= JOB =
It is required that all of the data be written out exactly.

Stored items:
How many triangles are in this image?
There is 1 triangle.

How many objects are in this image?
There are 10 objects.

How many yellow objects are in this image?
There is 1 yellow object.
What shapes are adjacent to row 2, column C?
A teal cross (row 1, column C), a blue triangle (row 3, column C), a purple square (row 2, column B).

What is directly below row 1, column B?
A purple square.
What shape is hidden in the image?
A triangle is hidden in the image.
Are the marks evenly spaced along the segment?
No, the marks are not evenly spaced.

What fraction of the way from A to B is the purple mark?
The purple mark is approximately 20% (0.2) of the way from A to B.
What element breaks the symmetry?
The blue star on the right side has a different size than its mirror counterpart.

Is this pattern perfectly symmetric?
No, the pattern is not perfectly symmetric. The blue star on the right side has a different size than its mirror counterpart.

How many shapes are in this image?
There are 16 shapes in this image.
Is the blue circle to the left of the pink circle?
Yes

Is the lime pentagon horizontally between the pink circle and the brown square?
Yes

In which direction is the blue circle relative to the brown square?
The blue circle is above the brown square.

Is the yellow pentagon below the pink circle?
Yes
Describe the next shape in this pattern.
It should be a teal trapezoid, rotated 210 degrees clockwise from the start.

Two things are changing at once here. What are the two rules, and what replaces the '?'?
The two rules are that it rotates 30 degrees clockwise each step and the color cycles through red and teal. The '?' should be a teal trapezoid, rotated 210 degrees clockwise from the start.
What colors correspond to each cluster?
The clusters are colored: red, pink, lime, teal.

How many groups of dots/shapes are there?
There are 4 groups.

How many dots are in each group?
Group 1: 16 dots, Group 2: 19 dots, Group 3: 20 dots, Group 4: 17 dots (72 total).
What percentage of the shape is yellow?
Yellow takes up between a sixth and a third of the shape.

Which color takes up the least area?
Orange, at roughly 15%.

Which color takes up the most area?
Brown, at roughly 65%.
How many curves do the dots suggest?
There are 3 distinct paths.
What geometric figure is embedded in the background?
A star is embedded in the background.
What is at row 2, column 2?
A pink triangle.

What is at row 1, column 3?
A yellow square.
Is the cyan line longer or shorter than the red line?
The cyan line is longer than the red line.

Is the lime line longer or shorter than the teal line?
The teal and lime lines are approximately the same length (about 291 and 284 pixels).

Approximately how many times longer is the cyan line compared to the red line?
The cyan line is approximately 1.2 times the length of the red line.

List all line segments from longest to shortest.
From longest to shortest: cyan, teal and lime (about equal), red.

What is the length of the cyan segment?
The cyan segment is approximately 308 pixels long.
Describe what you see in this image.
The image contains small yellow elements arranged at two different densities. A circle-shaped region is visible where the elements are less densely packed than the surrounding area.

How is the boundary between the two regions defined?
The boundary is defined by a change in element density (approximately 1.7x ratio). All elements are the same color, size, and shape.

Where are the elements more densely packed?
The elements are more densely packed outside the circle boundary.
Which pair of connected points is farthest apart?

= ANSWER TO THE EXERCISE =
How many triangles are in this image?
There is 1 triangle.

How many objects are in this image?
There are 10 objects.

How many yellow objects are in this image?
There is 1 yellow object.
What shapes are adjacent to row 2, column C?
A teal cross (row 1, column C), a blue triangle (row 3, column C), a purple square (row 2, column B).

What is directly below row 1, column B?
A purple square.
What shape is hidden in the image?
A triangle is hidden in the image.
Are the marks evenly spaced along the segment?
No, the marks are not evenly spaced.

What fraction of the way from A to B is the purple mark?
The purple mark is approximately 20% (0.2) of the way from A to B.
What element breaks the symmetry?
The blue star on the right side has a different size than its mirror counterpart.

Is this pattern perfectly symmetric?
No, the pattern is not perfectly symmetric. The blue star on the right side has a different size than its mirror counterpart.

How many shapes are in this image?
There are 16 shapes in this image.
Is the blue circle to the left of the pink circle?
Yes

Is the lime pentagon horizontally between the pink circle and the brown square?
Yes

In which direction is the blue circle relative to the brown square?
The blue circle is above the brown square.

Is the yellow pentagon below the pink circle?
Yes
Describe the next shape in this pattern.
It should be a teal trapezoid, rotated 210 degrees clockwise from the start.

Two things are changing at once here. What are the two rules, and what replaces the '?'?
The two rules are that it rotates 30 degrees clockwise each step and the color cycles through red and teal. The '?' should be a teal trapezoid, rotated 210 degrees clockwise from the start.
What colors correspond to each cluster?
The clusters are colored: red, pink, lime, teal.

How many groups of dots/shapes are there?
There are 4 groups.

How many dots are in each group?
Group 1: 16 dots, Group 2: 19 dots, Group 3: 20 dots, Group 4: 17 dots (72 total).
What percentage of the shape is yellow?
Yellow takes up between a sixth and a third of the shape.

Which color takes up the least area?
Orange, at roughly 15%.

Which color takes up the most area?
Brown, at roughly 65%.
How many curves do the dots suggest?
There are 3 distinct paths.
What geometric figure is embedded in the background?
A star is embedded in the background.
What is at row 2, column 2?
A pink triangle.

What is at row 1, column 3?
A yellow square.
Is the cyan line longer or shorter than the red line?
The cyan line is longer than the red line.

Is the lime line longer or shorter than the teal line?
The teal and lime lines are approximately the same length (about 291 and 284 pixels).

Approximately how many times longer is the cyan line compared to the red line?
The cyan line is approximately 1.2 times the length of the red line.

List all line segments from longest to shortest.
From longest to shortest: cyan, teal and lime (about equal), red.

What is the length of the cyan segment?
The cyan segment is approximately 308 pixels long.
Describe what you see in this image.
The image contains small yellow elements arranged at two different densities. A circle-shaped region is visible where the elements are less densely packed than the surrounding area.

How is the boundary between the two regions defined?
The boundary is defined by a change in element density (approximately 1.7x ratio). All elements are the same color, size, and shape.

Where are the elements more densely packed?
The elements are more densely packed outside the circle boundary.
Which pair of connected points is farthest apart?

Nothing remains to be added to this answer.